_WORK INSTRUCTIONS_
Write out every entry, unchanged. Skip any picture.
--- START RECORD SET ---
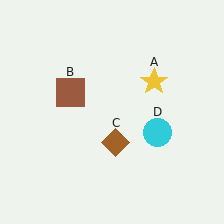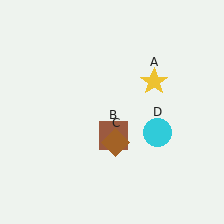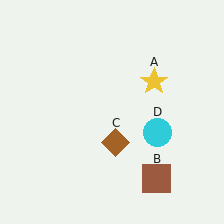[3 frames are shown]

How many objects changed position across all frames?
1 object changed position: brown square (object B).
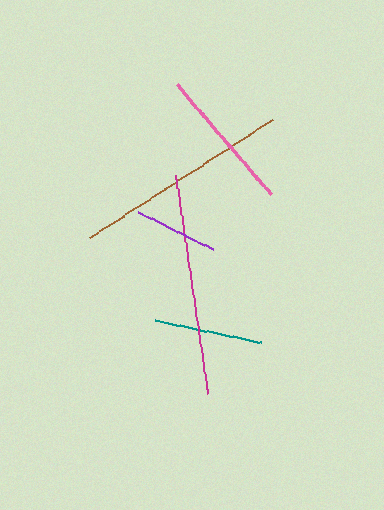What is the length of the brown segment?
The brown segment is approximately 217 pixels long.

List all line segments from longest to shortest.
From longest to shortest: magenta and brown (about equal), pink, teal, purple.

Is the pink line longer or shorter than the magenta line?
The magenta line is longer than the pink line.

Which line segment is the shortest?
The purple line is the shortest at approximately 83 pixels.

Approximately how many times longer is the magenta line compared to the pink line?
The magenta line is approximately 1.5 times the length of the pink line.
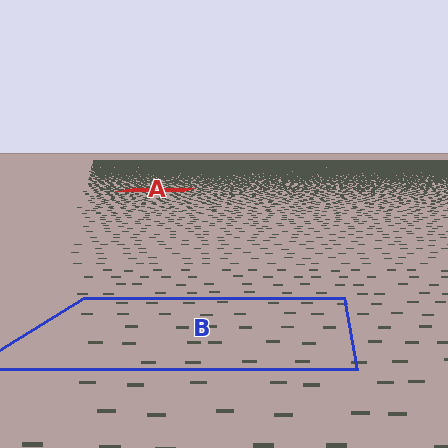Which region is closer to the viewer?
Region B is closer. The texture elements there are larger and more spread out.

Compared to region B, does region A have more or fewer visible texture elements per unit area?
Region A has more texture elements per unit area — they are packed more densely because it is farther away.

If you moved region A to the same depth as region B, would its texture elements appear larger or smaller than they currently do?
They would appear larger. At a closer depth, the same texture elements are projected at a bigger on-screen size.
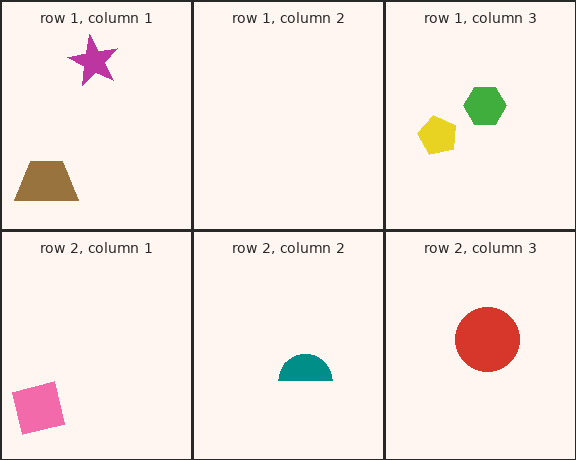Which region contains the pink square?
The row 2, column 1 region.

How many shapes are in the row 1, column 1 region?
2.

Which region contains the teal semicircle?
The row 2, column 2 region.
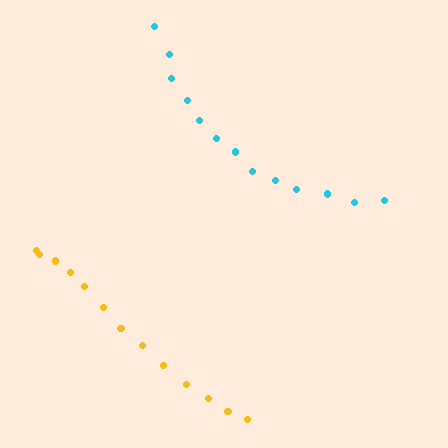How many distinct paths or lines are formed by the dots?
There are 2 distinct paths.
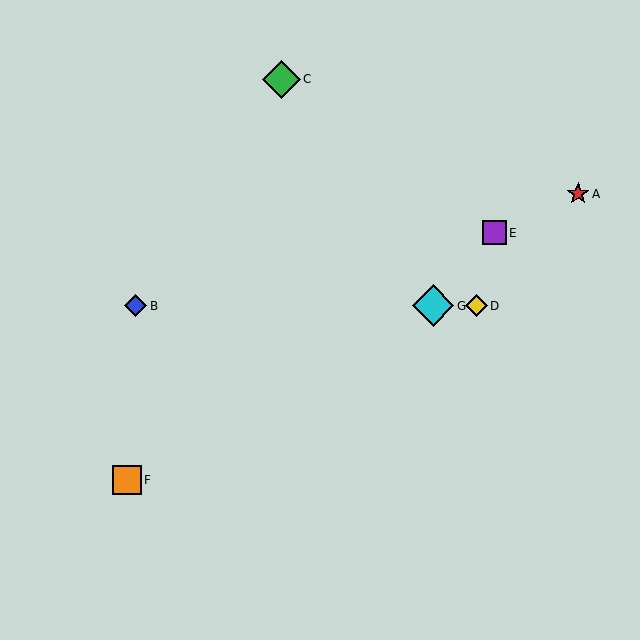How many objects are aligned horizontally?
3 objects (B, D, G) are aligned horizontally.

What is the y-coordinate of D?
Object D is at y≈306.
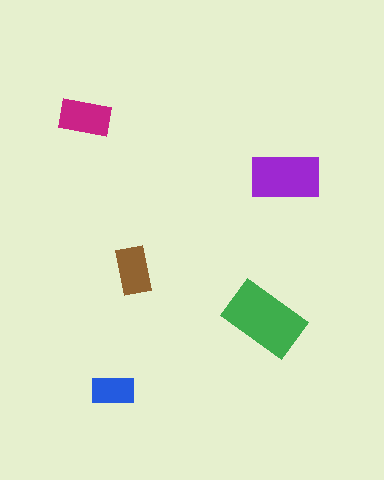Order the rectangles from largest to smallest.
the green one, the purple one, the magenta one, the brown one, the blue one.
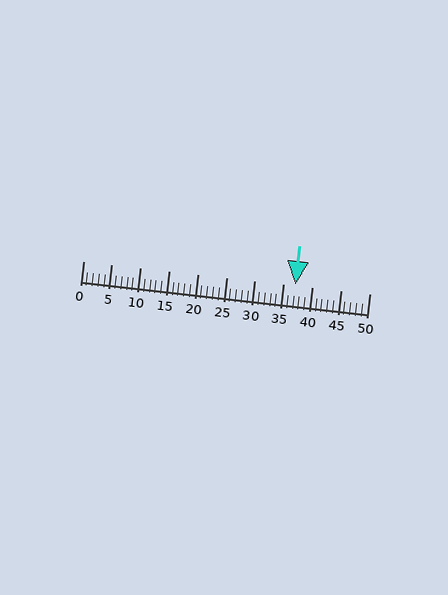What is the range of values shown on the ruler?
The ruler shows values from 0 to 50.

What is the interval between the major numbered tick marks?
The major tick marks are spaced 5 units apart.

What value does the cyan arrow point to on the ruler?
The cyan arrow points to approximately 37.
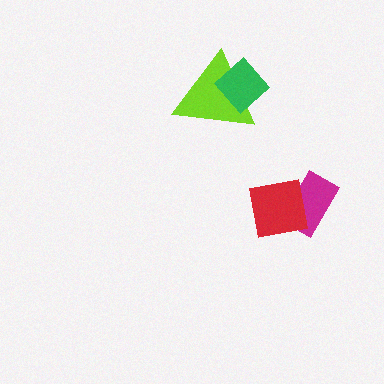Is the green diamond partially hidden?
No, no other shape covers it.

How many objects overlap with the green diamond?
1 object overlaps with the green diamond.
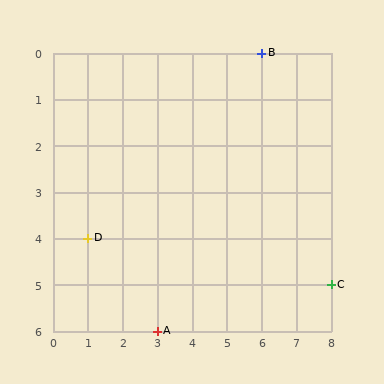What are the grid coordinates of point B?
Point B is at grid coordinates (6, 0).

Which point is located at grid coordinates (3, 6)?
Point A is at (3, 6).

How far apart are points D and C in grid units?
Points D and C are 7 columns and 1 row apart (about 7.1 grid units diagonally).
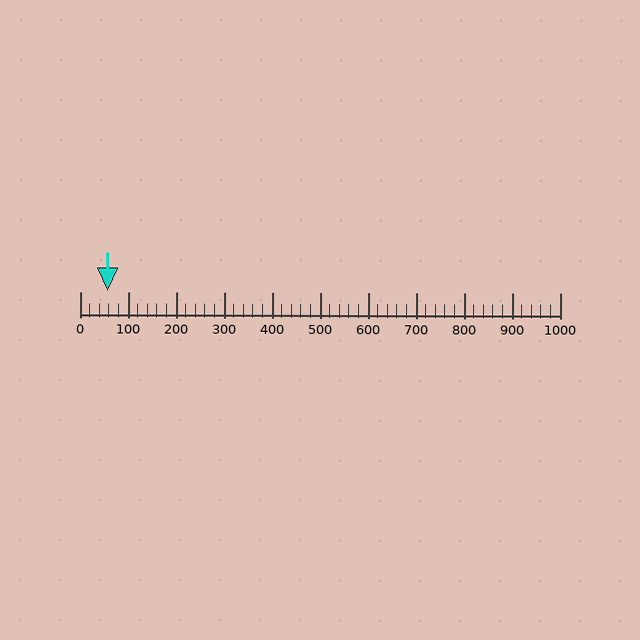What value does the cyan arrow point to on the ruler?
The cyan arrow points to approximately 58.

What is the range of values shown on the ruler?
The ruler shows values from 0 to 1000.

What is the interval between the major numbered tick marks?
The major tick marks are spaced 100 units apart.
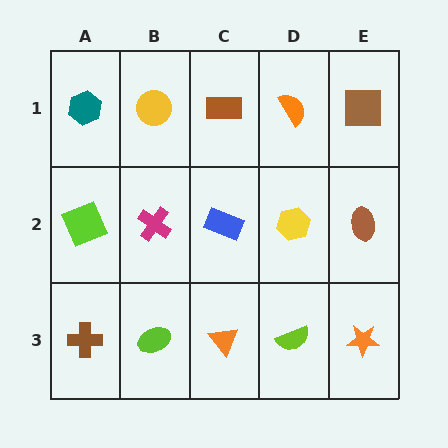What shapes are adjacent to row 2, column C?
--- END RECORD SET ---
_TASK OUTPUT_
[3 frames are shown]

How many objects changed position across all frames?
1 object changed position: brown square (object B).
What is the length of the brown segment?
The brown segment is approximately 217 pixels long.

List all line segments from longest to shortest.
From longest to shortest: magenta and brown (about equal), pink, teal, purple.

Is the pink line longer or shorter than the magenta line?
The magenta line is longer than the pink line.

Which line segment is the shortest?
The purple line is the shortest at approximately 83 pixels.

Approximately how many times longer is the magenta line compared to the pink line?
The magenta line is approximately 1.5 times the length of the pink line.
Which region is closer to the viewer?
Region B is closer. The texture elements there are larger and more spread out.

Compared to region B, does region A have more or fewer visible texture elements per unit area?
Region A has more texture elements per unit area — they are packed more densely because it is farther away.

If you moved region A to the same depth as region B, would its texture elements appear larger or smaller than they currently do?
They would appear larger. At a closer depth, the same texture elements are projected at a bigger on-screen size.
Which region contains the pink square?
The row 2, column 1 region.

How many shapes are in the row 1, column 1 region?
2.

Which region contains the teal semicircle?
The row 2, column 2 region.
How many distinct paths or lines are formed by the dots?
There are 2 distinct paths.
How many objects are aligned horizontally?
3 objects (B, D, G) are aligned horizontally.

What is the y-coordinate of D?
Object D is at y≈306.
Order the rectangles from largest to smallest.
the green one, the purple one, the magenta one, the brown one, the blue one.
What is the range of values shown on the ruler?
The ruler shows values from 0 to 50.

What is the interval between the major numbered tick marks?
The major tick marks are spaced 5 units apart.

What value does the cyan arrow point to on the ruler?
The cyan arrow points to approximately 37.
Is the green diamond partially hidden?
No, no other shape covers it.

How many objects overlap with the green diamond?
1 object overlaps with the green diamond.
What are the grid coordinates of point B?
Point B is at grid coordinates (6, 0).

Which point is located at grid coordinates (3, 6)?
Point A is at (3, 6).

How far apart are points D and C in grid units?
Points D and C are 7 columns and 1 row apart (about 7.1 grid units diagonally).
What value does the cyan arrow point to on the ruler?
The cyan arrow points to approximately 58.

What is the range of values shown on the ruler?
The ruler shows values from 0 to 1000.

What is the interval between the major numbered tick marks?
The major tick marks are spaced 100 units apart.
What shapes are adjacent to row 2, column C?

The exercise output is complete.